▶

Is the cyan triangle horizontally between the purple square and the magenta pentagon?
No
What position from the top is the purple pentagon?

◀
▶

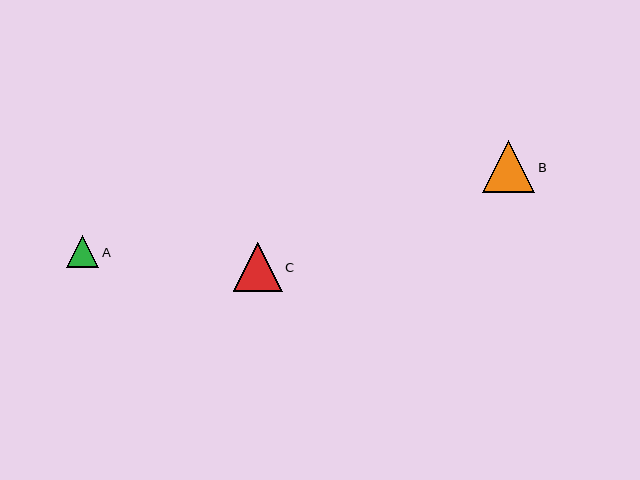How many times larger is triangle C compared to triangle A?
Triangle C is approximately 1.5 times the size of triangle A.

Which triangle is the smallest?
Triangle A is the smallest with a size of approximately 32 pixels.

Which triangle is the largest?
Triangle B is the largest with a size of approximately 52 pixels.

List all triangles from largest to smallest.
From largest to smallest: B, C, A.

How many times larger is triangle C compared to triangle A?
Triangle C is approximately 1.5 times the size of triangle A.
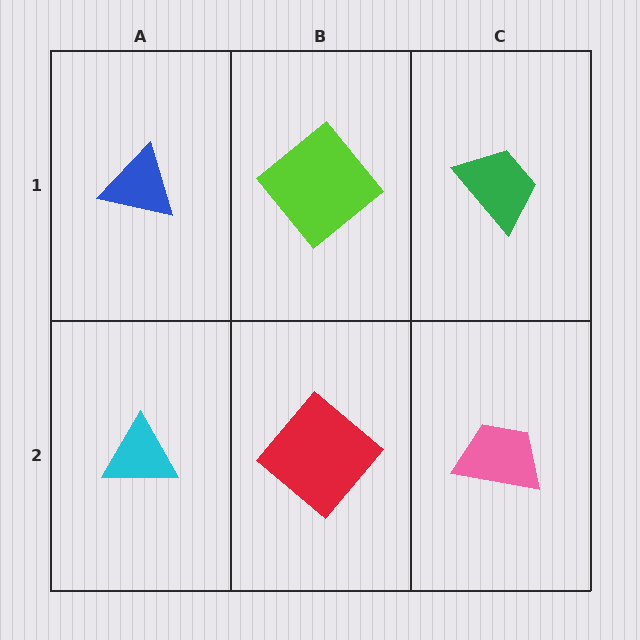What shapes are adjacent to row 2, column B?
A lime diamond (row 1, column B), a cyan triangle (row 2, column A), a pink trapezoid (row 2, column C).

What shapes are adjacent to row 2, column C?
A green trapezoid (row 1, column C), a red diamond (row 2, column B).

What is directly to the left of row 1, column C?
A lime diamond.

◀

- [What is required]:
Your task is to repeat the lines from the one containing "Is the cyan" to the one containing "What position from", both lines included. Leave out every other line.

- [Exercise answer]:
Is the cyan triangle horizontally between the purple square and the magenta pentagon?
No
What position from the top is the purple pentagon?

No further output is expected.